--- start SOURCE RECORDS ---

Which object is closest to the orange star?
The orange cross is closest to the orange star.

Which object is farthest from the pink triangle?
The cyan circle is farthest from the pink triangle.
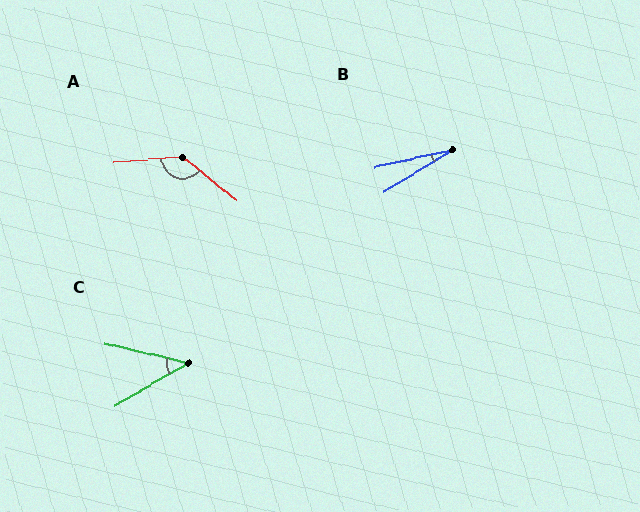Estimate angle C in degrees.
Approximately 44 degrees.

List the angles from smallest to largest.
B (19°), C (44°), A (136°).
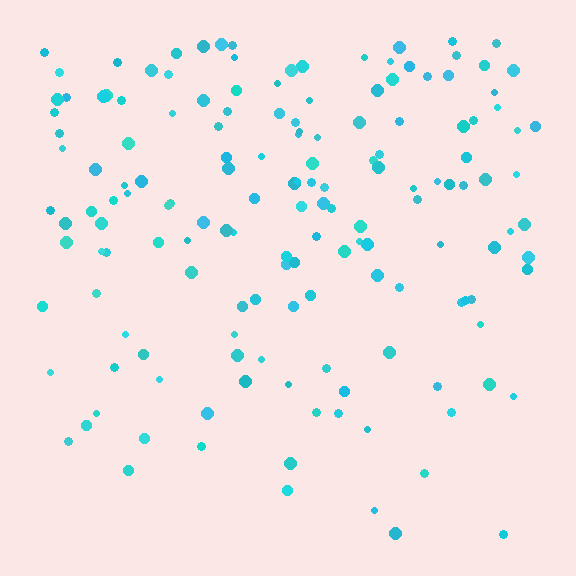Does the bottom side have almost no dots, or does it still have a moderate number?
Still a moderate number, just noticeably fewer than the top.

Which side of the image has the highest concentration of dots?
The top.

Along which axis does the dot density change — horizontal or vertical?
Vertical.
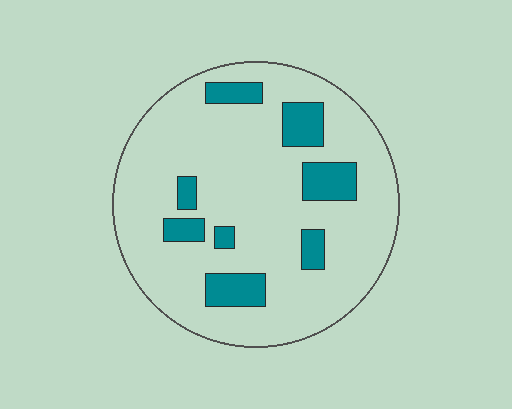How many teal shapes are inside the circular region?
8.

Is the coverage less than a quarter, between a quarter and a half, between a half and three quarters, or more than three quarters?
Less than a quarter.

--- end SOURCE RECORDS ---

• _TASK BRIEF_: Repeat the preceding records precisely, and leave every picture out of the copy.

• _TASK OUTPUT_:
Which object is closest to the orange star?
The orange cross is closest to the orange star.

Which object is farthest from the pink triangle?
The cyan circle is farthest from the pink triangle.
Estimate angle C in degrees.
Approximately 44 degrees.

List the angles from smallest to largest.
B (19°), C (44°), A (136°).
Does the bottom side have almost no dots, or does it still have a moderate number?
Still a moderate number, just noticeably fewer than the top.

Which side of the image has the highest concentration of dots?
The top.

Along which axis does the dot density change — horizontal or vertical?
Vertical.
How many teal shapes are inside the circular region?
8.

Is the coverage less than a quarter, between a quarter and a half, between a half and three quarters, or more than three quarters?
Less than a quarter.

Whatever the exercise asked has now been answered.